(Exercise description) Starting at the line that contains "Write the ABC notation for this score." and ending with the line that contains "F,/2 ^F, D, F,,/2", rewrite the lines below as a numbered list, omitting any blank lines.

(Input rows)
------------------------------------------------------------------------
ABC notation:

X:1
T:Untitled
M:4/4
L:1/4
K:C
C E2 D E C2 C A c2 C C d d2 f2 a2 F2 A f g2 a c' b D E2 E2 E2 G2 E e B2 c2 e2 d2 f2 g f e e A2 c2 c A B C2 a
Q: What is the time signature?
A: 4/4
------------------------------------------------------------------------
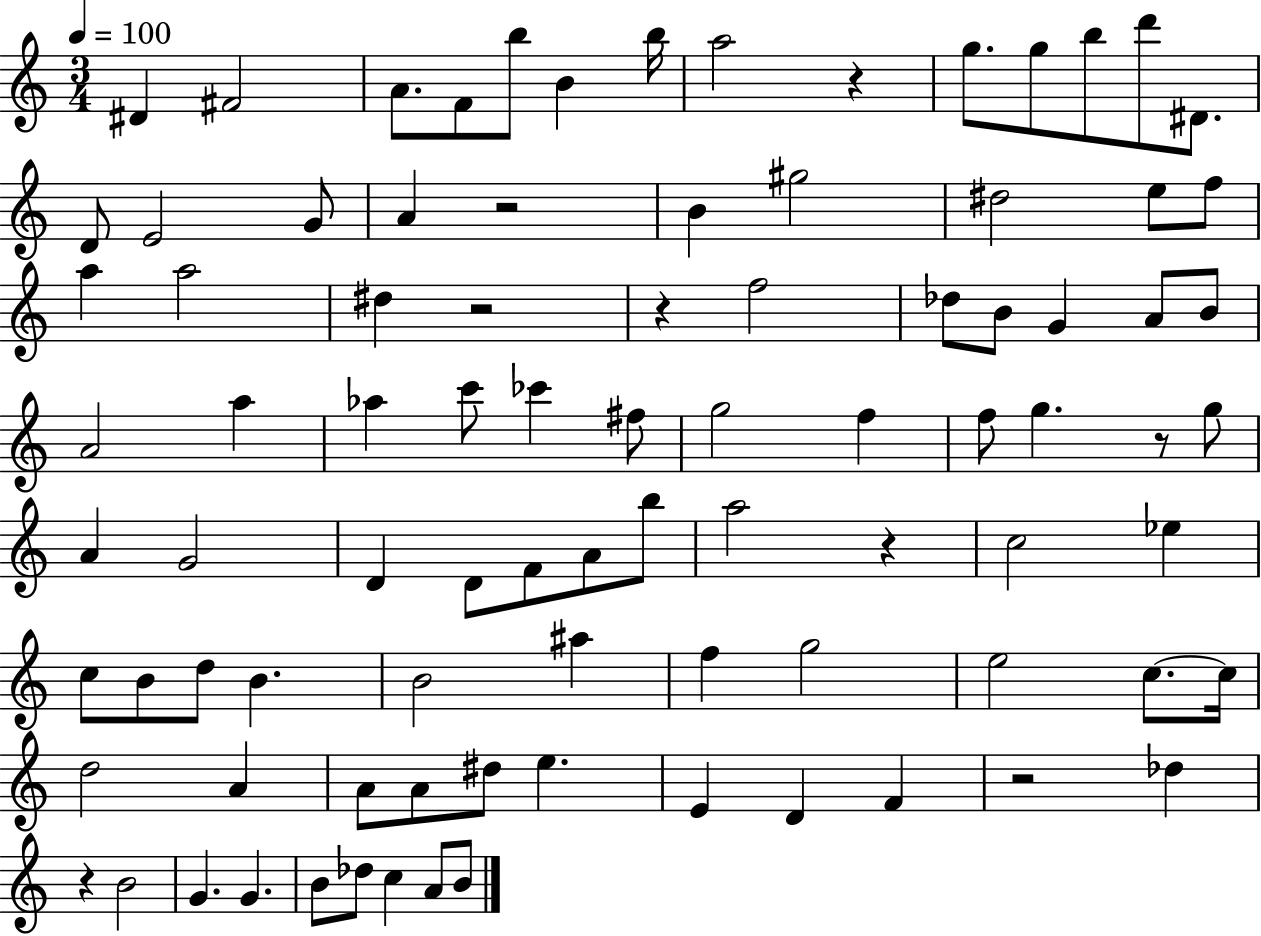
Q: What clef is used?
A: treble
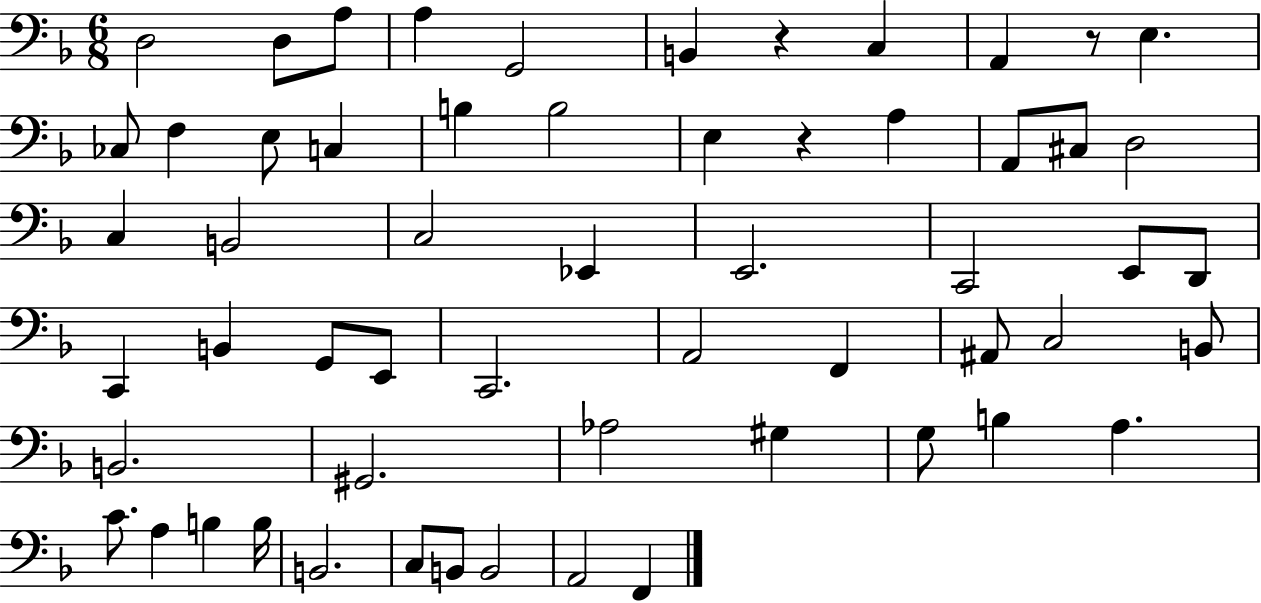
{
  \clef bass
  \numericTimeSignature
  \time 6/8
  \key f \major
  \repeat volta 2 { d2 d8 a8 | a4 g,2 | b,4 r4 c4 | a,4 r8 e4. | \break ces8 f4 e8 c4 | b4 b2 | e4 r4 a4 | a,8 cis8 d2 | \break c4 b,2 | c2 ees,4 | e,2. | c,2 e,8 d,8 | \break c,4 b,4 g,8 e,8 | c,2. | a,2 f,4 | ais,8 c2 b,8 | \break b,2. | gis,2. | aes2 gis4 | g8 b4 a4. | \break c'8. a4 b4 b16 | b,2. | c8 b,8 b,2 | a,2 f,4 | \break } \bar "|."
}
------------------------------------------------------------------------
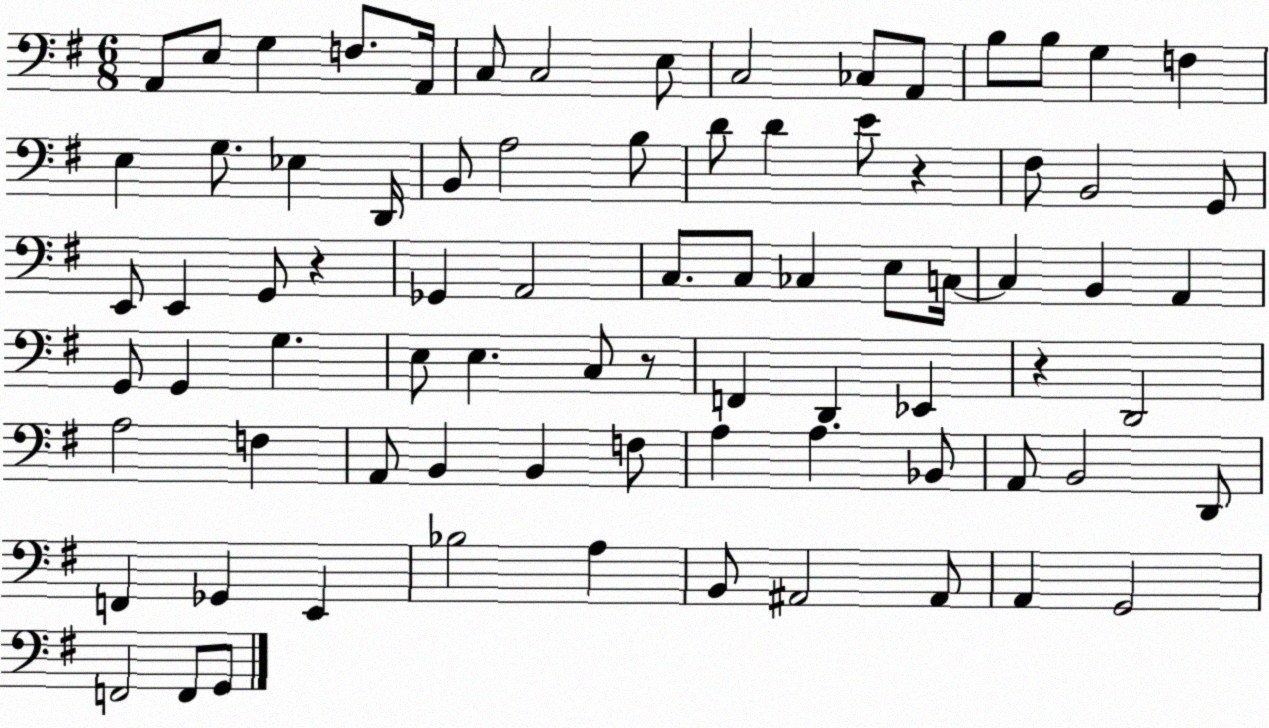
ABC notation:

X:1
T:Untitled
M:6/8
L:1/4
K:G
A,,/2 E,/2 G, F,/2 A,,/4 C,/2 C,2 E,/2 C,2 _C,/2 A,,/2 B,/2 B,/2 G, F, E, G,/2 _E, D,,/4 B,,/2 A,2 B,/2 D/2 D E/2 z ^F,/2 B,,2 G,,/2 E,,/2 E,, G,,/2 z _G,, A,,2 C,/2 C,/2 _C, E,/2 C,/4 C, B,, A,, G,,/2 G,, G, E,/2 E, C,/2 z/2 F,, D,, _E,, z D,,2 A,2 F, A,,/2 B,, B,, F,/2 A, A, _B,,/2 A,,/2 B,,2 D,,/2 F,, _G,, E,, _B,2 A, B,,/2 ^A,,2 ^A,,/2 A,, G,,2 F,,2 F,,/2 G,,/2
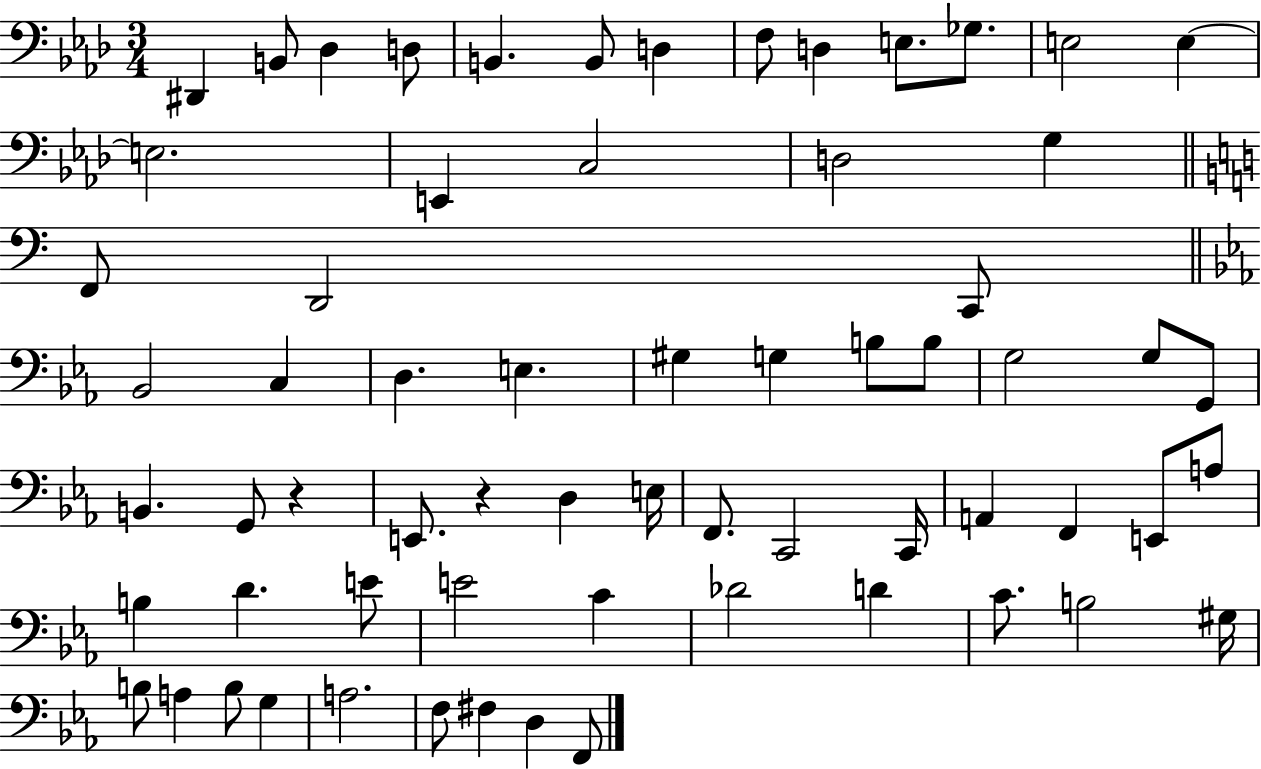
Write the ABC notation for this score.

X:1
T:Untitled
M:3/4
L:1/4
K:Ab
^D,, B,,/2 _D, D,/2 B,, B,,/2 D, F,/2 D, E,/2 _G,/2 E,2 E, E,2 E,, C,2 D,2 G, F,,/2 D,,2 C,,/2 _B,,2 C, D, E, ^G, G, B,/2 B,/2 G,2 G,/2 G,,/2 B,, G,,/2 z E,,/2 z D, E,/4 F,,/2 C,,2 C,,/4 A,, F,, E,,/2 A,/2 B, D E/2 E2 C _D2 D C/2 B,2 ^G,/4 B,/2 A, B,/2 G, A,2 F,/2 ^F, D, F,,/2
------------------------------------------------------------------------
(Answer below)
1. Write the ABC notation for this score.
2. X:1
3. T:Untitled
4. M:3/4
5. L:1/4
6. K:Ab
7. ^D,, B,,/2 _D, D,/2 B,, B,,/2 D, F,/2 D, E,/2 _G,/2 E,2 E, E,2 E,, C,2 D,2 G, F,,/2 D,,2 C,,/2 _B,,2 C, D, E, ^G, G, B,/2 B,/2 G,2 G,/2 G,,/2 B,, G,,/2 z E,,/2 z D, E,/4 F,,/2 C,,2 C,,/4 A,, F,, E,,/2 A,/2 B, D E/2 E2 C _D2 D C/2 B,2 ^G,/4 B,/2 A, B,/2 G, A,2 F,/2 ^F, D, F,,/2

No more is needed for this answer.